----- Records to use

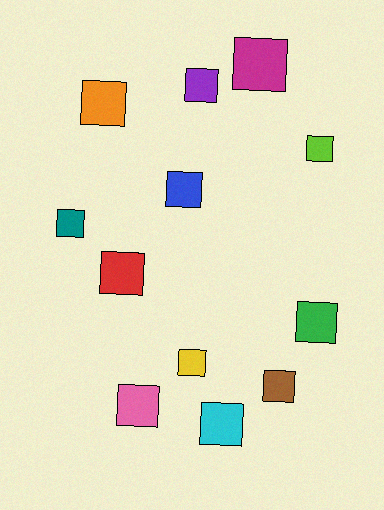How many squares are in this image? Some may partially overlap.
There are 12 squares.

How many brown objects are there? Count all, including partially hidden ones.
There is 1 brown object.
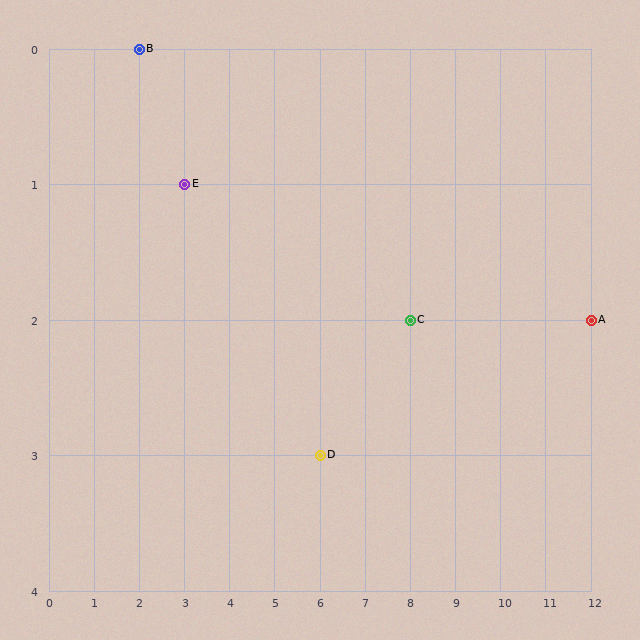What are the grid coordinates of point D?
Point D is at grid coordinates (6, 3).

----------
----- Records to use

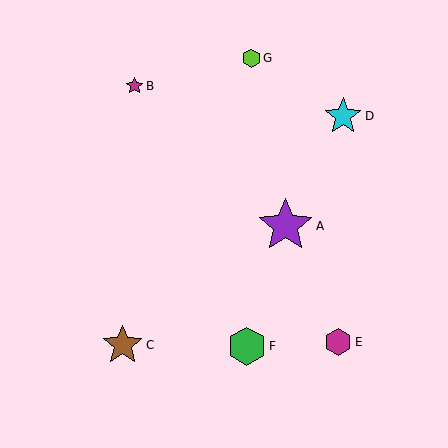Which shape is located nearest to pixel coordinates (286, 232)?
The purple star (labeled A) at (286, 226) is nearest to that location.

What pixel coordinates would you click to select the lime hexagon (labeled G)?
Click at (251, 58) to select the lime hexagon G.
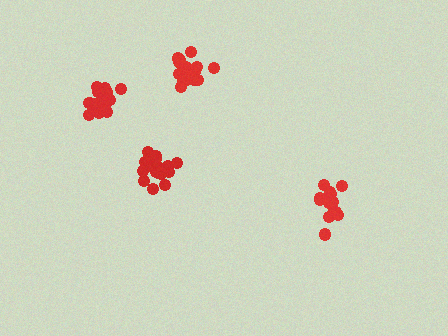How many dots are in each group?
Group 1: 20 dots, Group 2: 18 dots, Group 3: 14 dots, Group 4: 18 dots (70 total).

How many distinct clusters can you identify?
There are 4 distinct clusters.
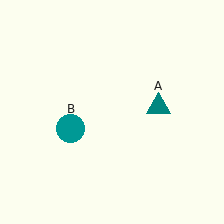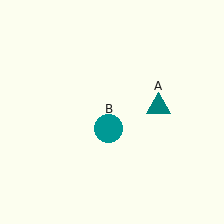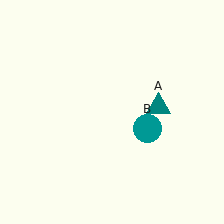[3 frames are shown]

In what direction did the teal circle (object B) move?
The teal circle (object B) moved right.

----------

Directions - Keep to the lines above from the line with "How many dots are in each group?" to the line with "[3 frames are shown]", and set down exactly those, inclusive, with nothing else and every picture left out.

Exercise output -
How many dots are in each group?
Group 1: 20 dots, Group 2: 18 dots, Group 3: 14 dots, Group 4: 18 dots (70 total).

How many distinct clusters can you identify?
There are 4 distinct clusters.
[3 frames are shown]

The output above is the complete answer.